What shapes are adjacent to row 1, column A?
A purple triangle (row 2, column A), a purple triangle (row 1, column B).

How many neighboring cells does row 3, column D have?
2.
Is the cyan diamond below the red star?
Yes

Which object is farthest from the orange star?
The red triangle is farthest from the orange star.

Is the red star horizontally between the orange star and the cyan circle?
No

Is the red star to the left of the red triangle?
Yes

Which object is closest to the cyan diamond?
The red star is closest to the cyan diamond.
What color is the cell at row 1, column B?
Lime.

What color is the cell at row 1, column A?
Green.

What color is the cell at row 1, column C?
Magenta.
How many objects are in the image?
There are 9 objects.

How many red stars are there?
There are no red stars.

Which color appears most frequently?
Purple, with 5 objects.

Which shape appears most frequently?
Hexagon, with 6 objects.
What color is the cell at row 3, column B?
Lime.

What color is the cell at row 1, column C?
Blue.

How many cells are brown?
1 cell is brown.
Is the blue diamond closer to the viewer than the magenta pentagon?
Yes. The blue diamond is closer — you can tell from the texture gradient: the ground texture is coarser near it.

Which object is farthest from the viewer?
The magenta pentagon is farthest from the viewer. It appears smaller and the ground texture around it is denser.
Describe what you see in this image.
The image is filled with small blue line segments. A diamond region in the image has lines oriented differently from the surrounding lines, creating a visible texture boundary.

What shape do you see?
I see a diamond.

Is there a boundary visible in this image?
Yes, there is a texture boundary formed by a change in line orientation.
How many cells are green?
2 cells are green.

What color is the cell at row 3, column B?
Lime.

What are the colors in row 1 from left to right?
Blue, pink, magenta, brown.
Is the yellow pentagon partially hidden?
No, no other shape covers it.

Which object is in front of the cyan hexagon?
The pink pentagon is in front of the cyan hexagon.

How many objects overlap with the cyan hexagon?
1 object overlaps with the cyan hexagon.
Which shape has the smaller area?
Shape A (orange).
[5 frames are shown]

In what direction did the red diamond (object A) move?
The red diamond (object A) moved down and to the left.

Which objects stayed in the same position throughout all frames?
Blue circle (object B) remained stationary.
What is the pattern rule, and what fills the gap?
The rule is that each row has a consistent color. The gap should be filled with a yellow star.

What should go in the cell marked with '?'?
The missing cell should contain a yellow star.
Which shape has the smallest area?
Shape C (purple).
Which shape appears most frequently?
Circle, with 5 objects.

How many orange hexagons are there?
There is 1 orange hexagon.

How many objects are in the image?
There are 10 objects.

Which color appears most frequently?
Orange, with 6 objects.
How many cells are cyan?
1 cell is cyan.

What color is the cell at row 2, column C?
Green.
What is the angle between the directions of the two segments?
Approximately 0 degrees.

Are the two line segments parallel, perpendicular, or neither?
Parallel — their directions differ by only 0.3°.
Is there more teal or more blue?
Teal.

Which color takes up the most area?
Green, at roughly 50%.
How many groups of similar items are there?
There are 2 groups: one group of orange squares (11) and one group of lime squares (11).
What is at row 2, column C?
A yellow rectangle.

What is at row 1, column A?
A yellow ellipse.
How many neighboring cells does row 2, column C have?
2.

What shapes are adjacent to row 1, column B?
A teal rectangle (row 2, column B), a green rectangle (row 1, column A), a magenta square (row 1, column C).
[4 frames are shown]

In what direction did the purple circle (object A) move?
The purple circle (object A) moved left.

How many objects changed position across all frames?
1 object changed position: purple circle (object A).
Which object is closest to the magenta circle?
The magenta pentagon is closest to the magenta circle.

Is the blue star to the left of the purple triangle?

* _Task goal_: After reading the lines above, reproduce them all exactly.

* _Written response_:
What shapes are adjacent to row 1, column A?
A purple triangle (row 2, column A), a purple triangle (row 1, column B).

How many neighboring cells does row 3, column D have?
2.
Is the cyan diamond below the red star?
Yes

Which object is farthest from the orange star?
The red triangle is farthest from the orange star.

Is the red star horizontally between the orange star and the cyan circle?
No

Is the red star to the left of the red triangle?
Yes

Which object is closest to the cyan diamond?
The red star is closest to the cyan diamond.
What color is the cell at row 1, column B?
Lime.

What color is the cell at row 1, column A?
Green.

What color is the cell at row 1, column C?
Magenta.
How many objects are in the image?
There are 9 objects.

How many red stars are there?
There are no red stars.

Which color appears most frequently?
Purple, with 5 objects.

Which shape appears most frequently?
Hexagon, with 6 objects.
What color is the cell at row 3, column B?
Lime.

What color is the cell at row 1, column C?
Blue.

How many cells are brown?
1 cell is brown.
Is the blue diamond closer to the viewer than the magenta pentagon?
Yes. The blue diamond is closer — you can tell from the texture gradient: the ground texture is coarser near it.

Which object is farthest from the viewer?
The magenta pentagon is farthest from the viewer. It appears smaller and the ground texture around it is denser.
Describe what you see in this image.
The image is filled with small blue line segments. A diamond region in the image has lines oriented differently from the surrounding lines, creating a visible texture boundary.

What shape do you see?
I see a diamond.

Is there a boundary visible in this image?
Yes, there is a texture boundary formed by a change in line orientation.
How many cells are green?
2 cells are green.

What color is the cell at row 3, column B?
Lime.

What are the colors in row 1 from left to right?
Blue, pink, magenta, brown.
Is the yellow pentagon partially hidden?
No, no other shape covers it.

Which object is in front of the cyan hexagon?
The pink pentagon is in front of the cyan hexagon.

How many objects overlap with the cyan hexagon?
1 object overlaps with the cyan hexagon.
Which shape has the smaller area?
Shape A (orange).
[5 frames are shown]

In what direction did the red diamond (object A) move?
The red diamond (object A) moved down and to the left.

Which objects stayed in the same position throughout all frames?
Blue circle (object B) remained stationary.
What is the pattern rule, and what fills the gap?
The rule is that each row has a consistent color. The gap should be filled with a yellow star.

What should go in the cell marked with '?'?
The missing cell should contain a yellow star.
Which shape has the smallest area?
Shape C (purple).
Which shape appears most frequently?
Circle, with 5 objects.

How many orange hexagons are there?
There is 1 orange hexagon.

How many objects are in the image?
There are 10 objects.

Which color appears most frequently?
Orange, with 6 objects.
How many cells are cyan?
1 cell is cyan.

What color is the cell at row 2, column C?
Green.
What is the angle between the directions of the two segments?
Approximately 0 degrees.

Are the two line segments parallel, perpendicular, or neither?
Parallel — their directions differ by only 0.3°.
Is there more teal or more blue?
Teal.

Which color takes up the most area?
Green, at roughly 50%.
How many groups of similar items are there?
There are 2 groups: one group of orange squares (11) and one group of lime squares (11).
What is at row 2, column C?
A yellow rectangle.

What is at row 1, column A?
A yellow ellipse.
How many neighboring cells does row 2, column C have?
2.

What shapes are adjacent to row 1, column B?
A teal rectangle (row 2, column B), a green rectangle (row 1, column A), a magenta square (row 1, column C).
[4 frames are shown]

In what direction did the purple circle (object A) move?
The purple circle (object A) moved left.

How many objects changed position across all frames?
1 object changed position: purple circle (object A).
Which object is closest to the magenta circle?
The magenta pentagon is closest to the magenta circle.

Is the blue star to the left of the purple triangle?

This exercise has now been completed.